# ENTRIES SHOWN start

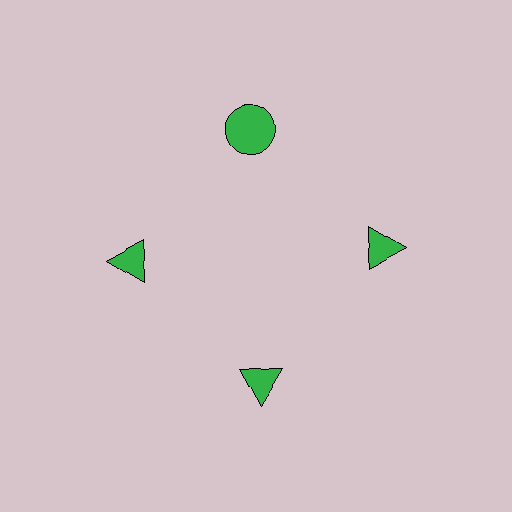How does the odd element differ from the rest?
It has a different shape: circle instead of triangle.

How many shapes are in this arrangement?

# ENTRIES SHOWN end
# ENTRIES SHOWN start

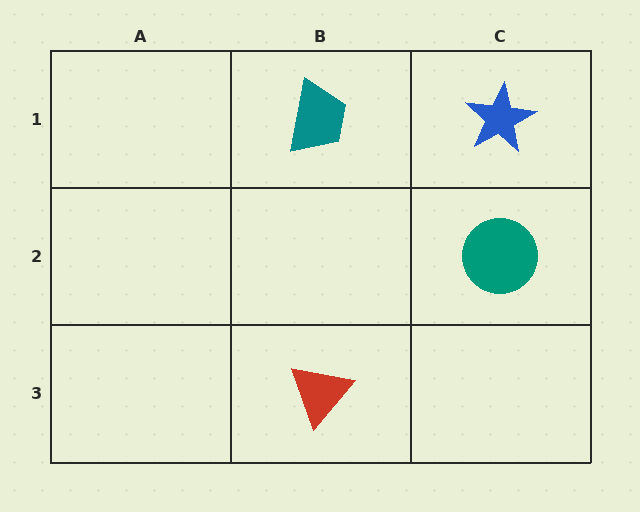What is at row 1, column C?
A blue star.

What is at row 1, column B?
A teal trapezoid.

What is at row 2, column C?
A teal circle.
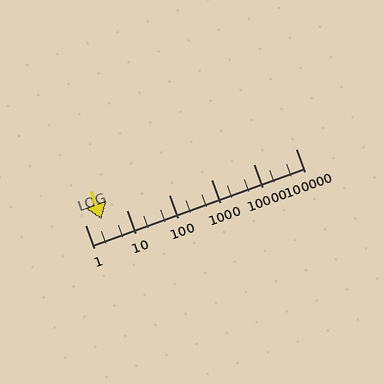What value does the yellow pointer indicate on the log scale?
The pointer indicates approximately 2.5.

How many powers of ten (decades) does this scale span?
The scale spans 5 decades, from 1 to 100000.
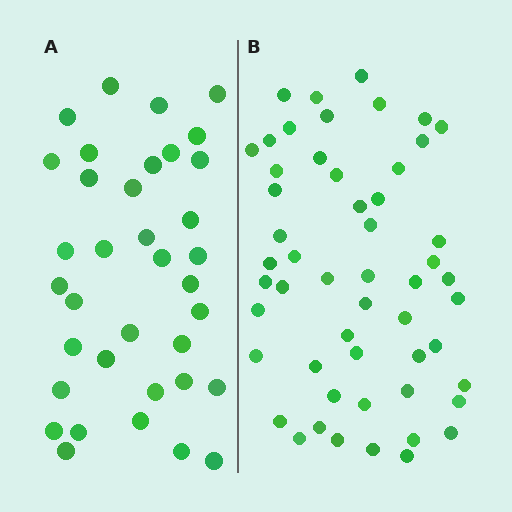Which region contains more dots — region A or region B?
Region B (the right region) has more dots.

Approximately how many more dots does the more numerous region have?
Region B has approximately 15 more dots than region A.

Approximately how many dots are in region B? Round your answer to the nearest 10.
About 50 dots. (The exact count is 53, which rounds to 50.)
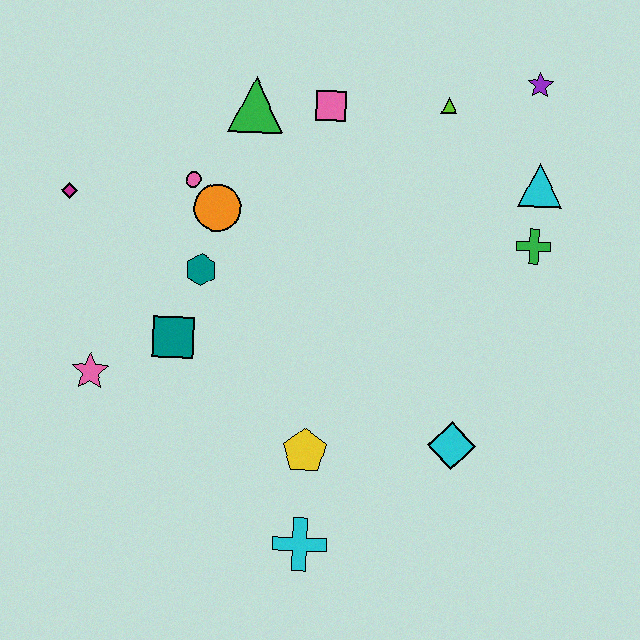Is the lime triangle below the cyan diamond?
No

# ENTRIES SHOWN end
# ENTRIES SHOWN start

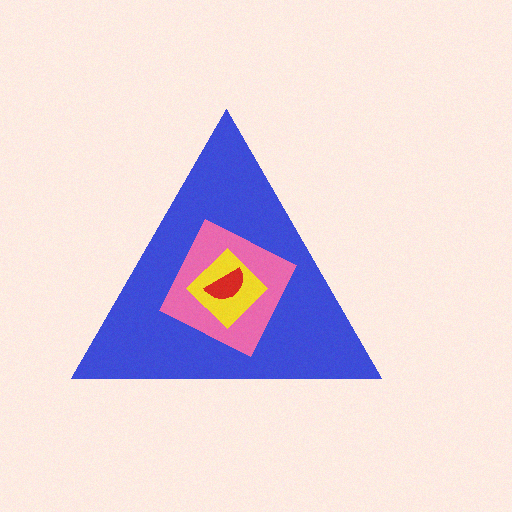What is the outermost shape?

# ENTRIES SHOWN end

◆ TO BE DONE ◆
Using the listing above, repeat word for word each line from the one with "How does the" down to the one with "How many shapes are in this arrangement?", both included. Omit all pictures.

◆ CORRECT OUTPUT ◆
How does the odd element differ from the rest?
It has a different shape: circle instead of triangle.

How many shapes are in this arrangement?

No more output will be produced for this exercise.